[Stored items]

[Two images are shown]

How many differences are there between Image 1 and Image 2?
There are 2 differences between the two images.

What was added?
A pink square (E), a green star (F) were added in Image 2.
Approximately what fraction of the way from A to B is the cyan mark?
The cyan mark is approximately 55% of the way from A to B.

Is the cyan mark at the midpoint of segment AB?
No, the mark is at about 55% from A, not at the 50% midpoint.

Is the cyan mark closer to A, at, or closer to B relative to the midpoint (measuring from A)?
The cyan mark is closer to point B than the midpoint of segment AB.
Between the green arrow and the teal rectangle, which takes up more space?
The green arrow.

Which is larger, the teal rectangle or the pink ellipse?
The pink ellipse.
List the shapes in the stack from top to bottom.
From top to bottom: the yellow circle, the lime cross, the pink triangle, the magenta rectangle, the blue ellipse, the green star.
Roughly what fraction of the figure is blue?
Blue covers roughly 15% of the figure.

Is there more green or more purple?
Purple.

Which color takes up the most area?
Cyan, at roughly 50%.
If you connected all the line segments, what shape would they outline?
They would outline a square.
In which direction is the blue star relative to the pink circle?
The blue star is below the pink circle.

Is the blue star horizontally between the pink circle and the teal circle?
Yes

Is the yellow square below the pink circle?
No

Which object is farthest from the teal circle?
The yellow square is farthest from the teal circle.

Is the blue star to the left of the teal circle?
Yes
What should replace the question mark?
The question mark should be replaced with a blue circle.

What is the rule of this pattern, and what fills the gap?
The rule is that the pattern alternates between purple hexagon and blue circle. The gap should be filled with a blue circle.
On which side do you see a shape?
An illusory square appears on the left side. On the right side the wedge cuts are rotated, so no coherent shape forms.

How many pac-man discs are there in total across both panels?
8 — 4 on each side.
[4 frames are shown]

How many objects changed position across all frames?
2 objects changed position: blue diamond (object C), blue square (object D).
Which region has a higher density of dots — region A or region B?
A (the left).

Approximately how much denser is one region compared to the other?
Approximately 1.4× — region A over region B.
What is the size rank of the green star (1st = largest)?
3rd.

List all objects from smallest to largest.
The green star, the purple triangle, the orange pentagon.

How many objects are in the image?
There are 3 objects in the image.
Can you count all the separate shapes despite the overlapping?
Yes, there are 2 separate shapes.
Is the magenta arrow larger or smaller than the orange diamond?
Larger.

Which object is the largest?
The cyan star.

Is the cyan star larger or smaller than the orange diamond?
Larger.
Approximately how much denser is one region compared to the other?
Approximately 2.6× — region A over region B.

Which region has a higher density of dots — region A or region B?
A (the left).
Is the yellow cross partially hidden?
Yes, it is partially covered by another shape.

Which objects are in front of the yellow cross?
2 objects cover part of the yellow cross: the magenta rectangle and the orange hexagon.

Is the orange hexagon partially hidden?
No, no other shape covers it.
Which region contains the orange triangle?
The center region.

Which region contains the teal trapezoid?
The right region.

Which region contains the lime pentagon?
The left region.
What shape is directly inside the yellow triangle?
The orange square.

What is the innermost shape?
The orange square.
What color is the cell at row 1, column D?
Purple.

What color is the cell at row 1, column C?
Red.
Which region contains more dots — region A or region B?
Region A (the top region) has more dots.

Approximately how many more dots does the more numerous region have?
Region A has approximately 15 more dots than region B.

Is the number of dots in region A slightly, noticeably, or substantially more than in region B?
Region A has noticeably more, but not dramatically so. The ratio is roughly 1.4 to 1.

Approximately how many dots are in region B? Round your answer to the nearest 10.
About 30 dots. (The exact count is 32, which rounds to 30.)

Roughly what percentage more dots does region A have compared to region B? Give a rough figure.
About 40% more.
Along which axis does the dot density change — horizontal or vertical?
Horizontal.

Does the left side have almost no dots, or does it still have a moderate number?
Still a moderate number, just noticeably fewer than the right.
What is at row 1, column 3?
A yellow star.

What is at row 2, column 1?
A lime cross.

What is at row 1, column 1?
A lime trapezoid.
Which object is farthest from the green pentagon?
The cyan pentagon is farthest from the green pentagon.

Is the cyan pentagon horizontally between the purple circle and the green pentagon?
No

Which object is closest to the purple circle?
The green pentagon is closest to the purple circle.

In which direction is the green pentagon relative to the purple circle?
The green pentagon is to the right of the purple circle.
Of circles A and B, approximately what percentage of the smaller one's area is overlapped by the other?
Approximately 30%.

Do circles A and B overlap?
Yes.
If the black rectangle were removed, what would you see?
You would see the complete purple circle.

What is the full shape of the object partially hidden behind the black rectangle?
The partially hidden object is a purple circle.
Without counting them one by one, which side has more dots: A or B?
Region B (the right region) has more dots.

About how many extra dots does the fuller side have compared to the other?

What the task asks: Please output the complete data exactly.

Task solution:
[Two images are shown]

How many differences are there between Image 1 and Image 2?
There are 2 differences between the two images.

What was added?
A pink square (E), a green star (F) were added in Image 2.
Approximately what fraction of the way from A to B is the cyan mark?
The cyan mark is approximately 55% of the way from A to B.

Is the cyan mark at the midpoint of segment AB?
No, the mark is at about 55% from A, not at the 50% midpoint.

Is the cyan mark closer to A, at, or closer to B relative to the midpoint (measuring from A)?
The cyan mark is closer to point B than the midpoint of segment AB.
Between the green arrow and the teal rectangle, which takes up more space?
The green arrow.

Which is larger, the teal rectangle or the pink ellipse?
The pink ellipse.
List the shapes in the stack from top to bottom.
From top to bottom: the yellow circle, the lime cross, the pink triangle, the magenta rectangle, the blue ellipse, the green star.
Roughly what fraction of the figure is blue?
Blue covers roughly 15% of the figure.

Is there more green or more purple?
Purple.

Which color takes up the most area?
Cyan, at roughly 50%.
If you connected all the line segments, what shape would they outline?
They would outline a square.
In which direction is the blue star relative to the pink circle?
The blue star is below the pink circle.

Is the blue star horizontally between the pink circle and the teal circle?
Yes

Is the yellow square below the pink circle?
No

Which object is farthest from the teal circle?
The yellow square is farthest from the teal circle.

Is the blue star to the left of the teal circle?
Yes
What should replace the question mark?
The question mark should be replaced with a blue circle.

What is the rule of this pattern, and what fills the gap?
The rule is that the pattern alternates between purple hexagon and blue circle. The gap should be filled with a blue circle.
On which side do you see a shape?
An illusory square appears on the left side. On the right side the wedge cuts are rotated, so no coherent shape forms.

How many pac-man discs are there in total across both panels?
8 — 4 on each side.
[4 frames are shown]

How many objects changed position across all frames?
2 objects changed position: blue diamond (object C), blue square (object D).
Which region has a higher density of dots — region A or region B?
A (the left).

Approximately how much denser is one region compared to the other?
Approximately 1.4× — region A over region B.
What is the size rank of the green star (1st = largest)?
3rd.

List all objects from smallest to largest.
The green star, the purple triangle, the orange pentagon.

How many objects are in the image?
There are 3 objects in the image.
Can you count all the separate shapes despite the overlapping?
Yes, there are 2 separate shapes.
Is the magenta arrow larger or smaller than the orange diamond?
Larger.

Which object is the largest?
The cyan star.

Is the cyan star larger or smaller than the orange diamond?
Larger.
Approximately how much denser is one region compared to the other?
Approximately 2.6× — region A over region B.

Which region has a higher density of dots — region A or region B?
A (the left).
Is the yellow cross partially hidden?
Yes, it is partially covered by another shape.

Which objects are in front of the yellow cross?
2 objects cover part of the yellow cross: the magenta rectangle and the orange hexagon.

Is the orange hexagon partially hidden?
No, no other shape covers it.
Which region contains the orange triangle?
The center region.

Which region contains the teal trapezoid?
The right region.

Which region contains the lime pentagon?
The left region.
What shape is directly inside the yellow triangle?
The orange square.

What is the innermost shape?
The orange square.
What color is the cell at row 1, column D?
Purple.

What color is the cell at row 1, column C?
Red.
Which region contains more dots — region A or region B?
Region A (the top region) has more dots.

Approximately how many more dots does the more numerous region have?
Region A has approximately 15 more dots than region B.

Is the number of dots in region A slightly, noticeably, or substantially more than in region B?
Region A has noticeably more, but not dramatically so. The ratio is roughly 1.4 to 1.

Approximately how many dots are in region B? Round your answer to the nearest 10.
About 30 dots. (The exact count is 32, which rounds to 30.)

Roughly what percentage more dots does region A have compared to region B? Give a rough figure.
About 40% more.
Along which axis does the dot density change — horizontal or vertical?
Horizontal.

Does the left side have almost no dots, or does it still have a moderate number?
Still a moderate number, just noticeably fewer than the right.
What is at row 1, column 3?
A yellow star.

What is at row 2, column 1?
A lime cross.

What is at row 1, column 1?
A lime trapezoid.
Which object is farthest from the green pentagon?
The cyan pentagon is farthest from the green pentagon.

Is the cyan pentagon horizontally between the purple circle and the green pentagon?
No

Which object is closest to the purple circle?
The green pentagon is closest to the purple circle.

In which direction is the green pentagon relative to the purple circle?
The green pentagon is to the right of the purple circle.
Of circles A and B, approximately what percentage of the smaller one's area is overlapped by the other?
Approximately 30%.

Do circles A and B overlap?
Yes.
If the black rectangle were removed, what would you see?
You would see the complete purple circle.

What is the full shape of the object partially hidden behind the black rectangle?
The partially hidden object is a purple circle.
Without counting them one by one, which side has more dots: A or B?
Region B (the right region) has more dots.

About how many extra dots does the fuller side have compared to the other?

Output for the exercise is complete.